• **Goal of the exercise**: Output each entry verbatim and exclude every picture from it.

• **Record list**:
■ ■ ■
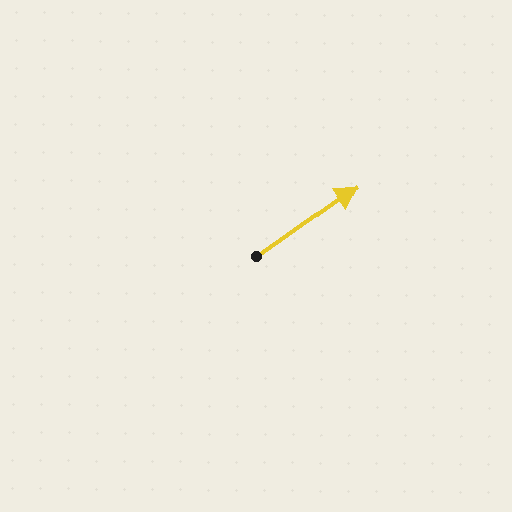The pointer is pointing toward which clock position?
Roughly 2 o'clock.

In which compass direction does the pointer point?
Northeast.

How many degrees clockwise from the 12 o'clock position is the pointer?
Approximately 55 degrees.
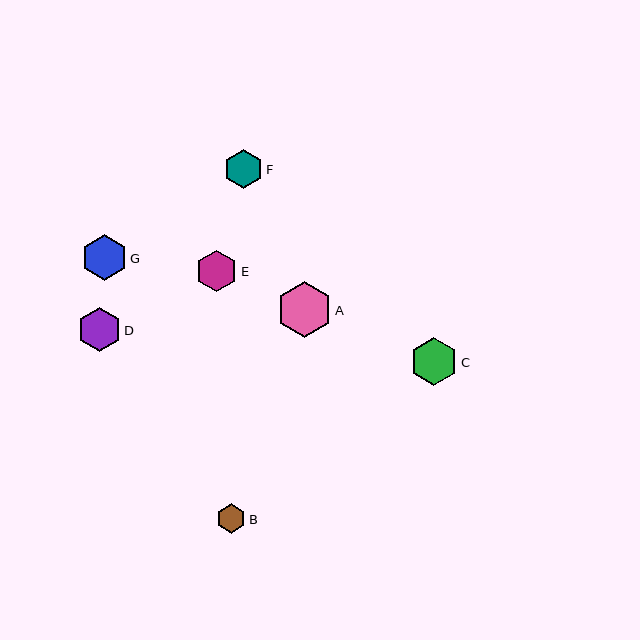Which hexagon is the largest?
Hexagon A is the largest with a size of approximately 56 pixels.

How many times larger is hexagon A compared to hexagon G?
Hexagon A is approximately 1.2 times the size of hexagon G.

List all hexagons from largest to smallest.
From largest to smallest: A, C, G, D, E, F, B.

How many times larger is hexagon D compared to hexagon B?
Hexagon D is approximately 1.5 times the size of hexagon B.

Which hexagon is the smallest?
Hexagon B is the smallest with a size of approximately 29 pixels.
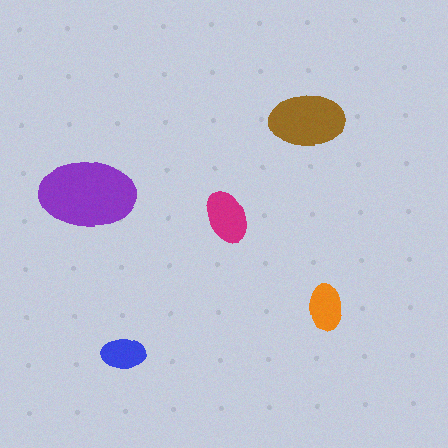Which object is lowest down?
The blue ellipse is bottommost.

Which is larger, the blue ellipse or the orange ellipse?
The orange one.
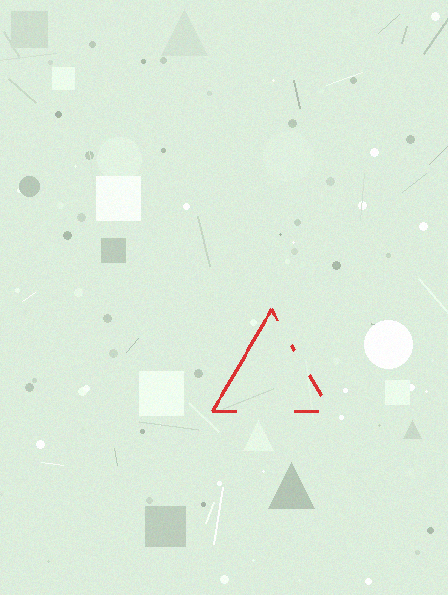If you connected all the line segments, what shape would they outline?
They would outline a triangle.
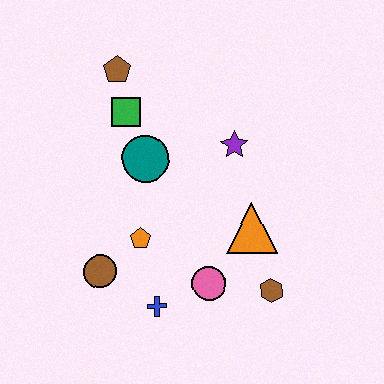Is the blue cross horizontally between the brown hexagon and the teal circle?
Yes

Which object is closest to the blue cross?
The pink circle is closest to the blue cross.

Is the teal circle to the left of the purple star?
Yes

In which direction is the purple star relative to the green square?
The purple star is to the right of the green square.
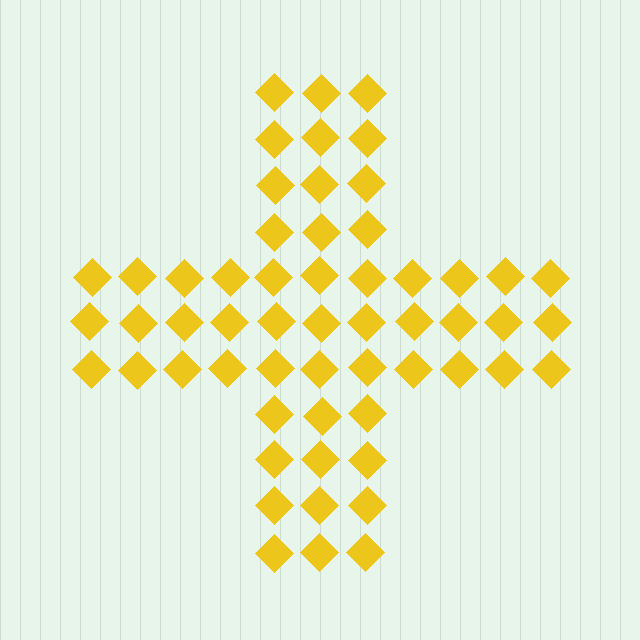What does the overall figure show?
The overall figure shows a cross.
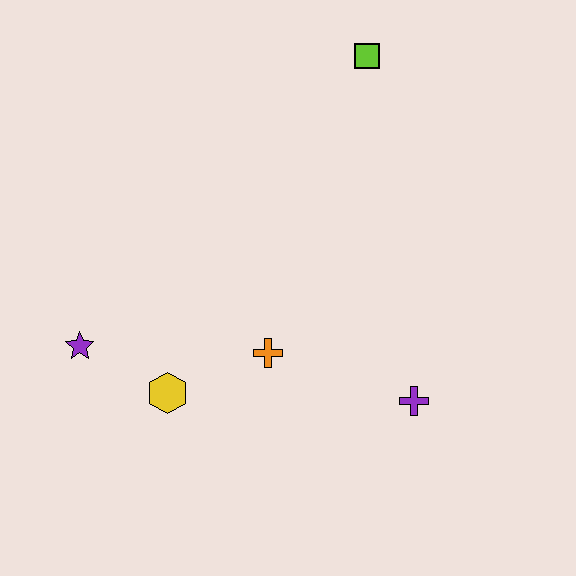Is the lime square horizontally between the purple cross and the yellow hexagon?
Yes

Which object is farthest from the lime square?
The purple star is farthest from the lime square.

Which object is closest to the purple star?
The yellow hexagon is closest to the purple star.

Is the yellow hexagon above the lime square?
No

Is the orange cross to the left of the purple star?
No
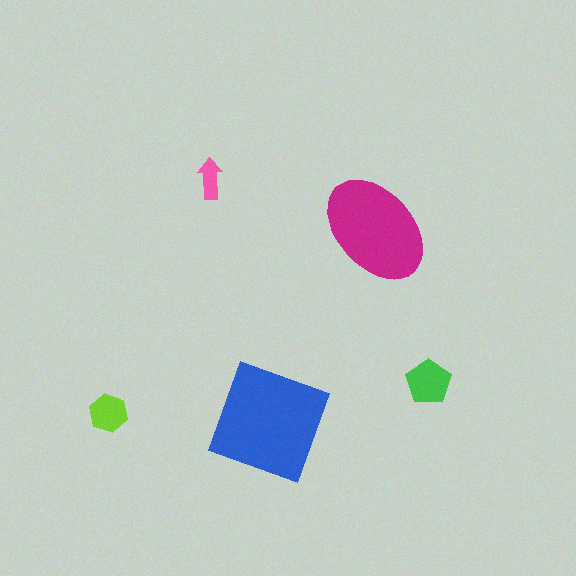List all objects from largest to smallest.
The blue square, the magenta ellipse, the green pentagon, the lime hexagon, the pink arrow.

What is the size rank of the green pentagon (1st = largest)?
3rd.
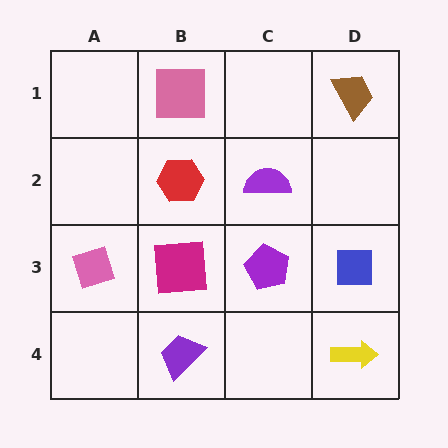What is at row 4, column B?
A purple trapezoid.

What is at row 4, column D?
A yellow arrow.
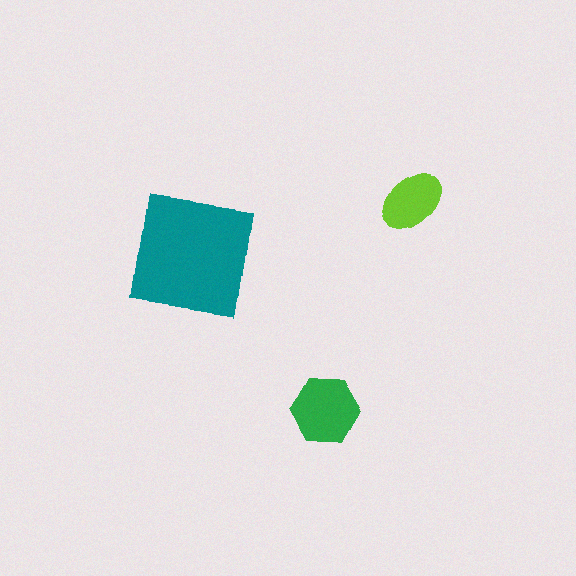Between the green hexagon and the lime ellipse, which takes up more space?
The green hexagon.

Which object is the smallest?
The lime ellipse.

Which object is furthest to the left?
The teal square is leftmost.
■ ■ ■
• **Full response**:
The pointer is pointing toward which clock position?
Roughly 2 o'clock.

In which compass direction does the pointer point?
Northeast.

How many degrees clockwise from the 12 o'clock position is the pointer?
Approximately 55 degrees.
Which hexagon is the largest?
Hexagon A is the largest with a size of approximately 56 pixels.

How many times larger is hexagon A compared to hexagon G?
Hexagon A is approximately 1.2 times the size of hexagon G.

List all hexagons from largest to smallest.
From largest to smallest: A, C, G, D, E, F, B.

How many times larger is hexagon D compared to hexagon B?
Hexagon D is approximately 1.5 times the size of hexagon B.

Which hexagon is the smallest?
Hexagon B is the smallest with a size of approximately 29 pixels.
Which object is lowest down?
The blue ellipse is bottommost.

Which is larger, the blue ellipse or the orange ellipse?
The orange one.
If you connected all the line segments, what shape would they outline?
They would outline a triangle.
Is the blue cross horizontally between the brown hexagon and the teal circle?
Yes

Which object is closest to the blue cross?
The pink circle is closest to the blue cross.

Is the teal circle to the left of the purple star?
Yes

In which direction is the purple star relative to the green square?
The purple star is to the right of the green square.
What does the overall figure show?
The overall figure shows a cross.
Is the lime square horizontally between the purple cross and the yellow hexagon?
Yes

Which object is farthest from the lime square?
The purple star is farthest from the lime square.

Which object is closest to the purple star?
The yellow hexagon is closest to the purple star.

Is the yellow hexagon above the lime square?
No

Is the orange cross to the left of the purple star?
No
List all objects from largest to smallest.
The blue square, the magenta ellipse, the green pentagon, the lime hexagon, the pink arrow.

What is the size rank of the green pentagon (1st = largest)?
3rd.
What is at row 4, column B?
A purple trapezoid.

What is at row 4, column D?
A yellow arrow.
Between the green hexagon and the lime ellipse, which takes up more space?
The green hexagon.

Which object is the smallest?
The lime ellipse.

Which object is furthest to the left?
The teal square is leftmost.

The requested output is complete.